Reproduce all records verbatim.

— begin Supplied data —

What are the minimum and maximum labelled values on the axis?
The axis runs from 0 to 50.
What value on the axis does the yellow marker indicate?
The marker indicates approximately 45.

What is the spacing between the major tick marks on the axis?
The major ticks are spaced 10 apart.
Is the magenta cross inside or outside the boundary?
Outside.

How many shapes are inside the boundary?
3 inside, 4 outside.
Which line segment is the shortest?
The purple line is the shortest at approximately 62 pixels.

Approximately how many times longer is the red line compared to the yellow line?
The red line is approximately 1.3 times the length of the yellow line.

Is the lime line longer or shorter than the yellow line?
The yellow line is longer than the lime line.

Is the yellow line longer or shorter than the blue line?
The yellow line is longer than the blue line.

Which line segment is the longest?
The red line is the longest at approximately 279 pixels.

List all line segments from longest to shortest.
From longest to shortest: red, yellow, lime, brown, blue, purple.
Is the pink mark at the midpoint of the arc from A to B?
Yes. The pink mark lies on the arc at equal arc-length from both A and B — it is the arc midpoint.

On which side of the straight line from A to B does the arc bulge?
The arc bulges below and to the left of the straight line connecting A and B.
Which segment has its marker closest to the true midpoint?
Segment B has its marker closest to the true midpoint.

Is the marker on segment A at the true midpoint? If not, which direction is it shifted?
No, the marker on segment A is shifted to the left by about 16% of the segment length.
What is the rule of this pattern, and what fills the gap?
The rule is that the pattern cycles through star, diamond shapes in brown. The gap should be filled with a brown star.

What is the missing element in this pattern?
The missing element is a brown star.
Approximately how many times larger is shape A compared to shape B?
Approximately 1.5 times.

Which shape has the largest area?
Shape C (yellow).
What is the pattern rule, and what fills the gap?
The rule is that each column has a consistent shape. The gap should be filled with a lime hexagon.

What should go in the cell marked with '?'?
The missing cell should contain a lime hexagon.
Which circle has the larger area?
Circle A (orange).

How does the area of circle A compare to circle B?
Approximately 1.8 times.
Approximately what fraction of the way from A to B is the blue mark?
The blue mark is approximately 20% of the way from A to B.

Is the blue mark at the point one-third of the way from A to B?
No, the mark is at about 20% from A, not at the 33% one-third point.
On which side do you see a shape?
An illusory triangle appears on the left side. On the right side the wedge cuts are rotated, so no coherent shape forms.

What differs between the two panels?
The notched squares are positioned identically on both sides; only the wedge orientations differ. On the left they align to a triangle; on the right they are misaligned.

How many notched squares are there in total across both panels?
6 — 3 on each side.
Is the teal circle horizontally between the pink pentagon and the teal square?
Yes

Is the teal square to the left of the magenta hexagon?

— end Supplied data —

Exercise answer:
What are the minimum and maximum labelled values on the axis?
The axis runs from 0 to 50.
What value on the axis does the yellow marker indicate?
The marker indicates approximately 45.

What is the spacing between the major tick marks on the axis?
The major ticks are spaced 10 apart.
Is the magenta cross inside or outside the boundary?
Outside.

How many shapes are inside the boundary?
3 inside, 4 outside.
Which line segment is the shortest?
The purple line is the shortest at approximately 62 pixels.

Approximately how many times longer is the red line compared to the yellow line?
The red line is approximately 1.3 times the length of the yellow line.

Is the lime line longer or shorter than the yellow line?
The yellow line is longer than the lime line.

Is the yellow line longer or shorter than the blue line?
The yellow line is longer than the blue line.

Which line segment is the longest?
The red line is the longest at approximately 279 pixels.

List all line segments from longest to shortest.
From longest to shortest: red, yellow, lime, brown, blue, purple.
Is the pink mark at the midpoint of the arc from A to B?
Yes. The pink mark lies on the arc at equal arc-length from both A and B — it is the arc midpoint.

On which side of the straight line from A to B does the arc bulge?
The arc bulges below and to the left of the straight line connecting A and B.
Which segment has its marker closest to the true midpoint?
Segment B has its marker closest to the true midpoint.

Is the marker on segment A at the true midpoint? If not, which direction is it shifted?
No, the marker on segment A is shifted to the left by about 16% of the segment length.
What is the rule of this pattern, and what fills the gap?
The rule is that the pattern cycles through star, diamond shapes in brown. The gap should be filled with a brown star.

What is the missing element in this pattern?
The missing element is a brown star.
Approximately how many times larger is shape A compared to shape B?
Approximately 1.5 times.

Which shape has the largest area?
Shape C (yellow).
What is the pattern rule, and what fills the gap?
The rule is that each column has a consistent shape. The gap should be filled with a lime hexagon.

What should go in the cell marked with '?'?
The missing cell should contain a lime hexagon.
Which circle has the larger area?
Circle A (orange).

How does the area of circle A compare to circle B?
Approximately 1.8 times.
Approximately what fraction of the way from A to B is the blue mark?
The blue mark is approximately 20% of the way from A to B.

Is the blue mark at the point one-third of the way from A to B?
No, the mark is at about 20% from A, not at the 33% one-third point.
On which side do you see a shape?
An illusory triangle appears on the left side. On the right side the wedge cuts are rotated, so no coherent shape forms.

What differs between the two panels?
The notched squares are positioned identically on both sides; only the wedge orientations differ. On the left they align to a triangle; on the right they are misaligned.

How many notched squares are there in total across both panels?
6 — 3 on each side.
Is the teal circle horizontally between the pink pentagon and the teal square?
Yes

Is the teal square to the left of the magenta hexagon?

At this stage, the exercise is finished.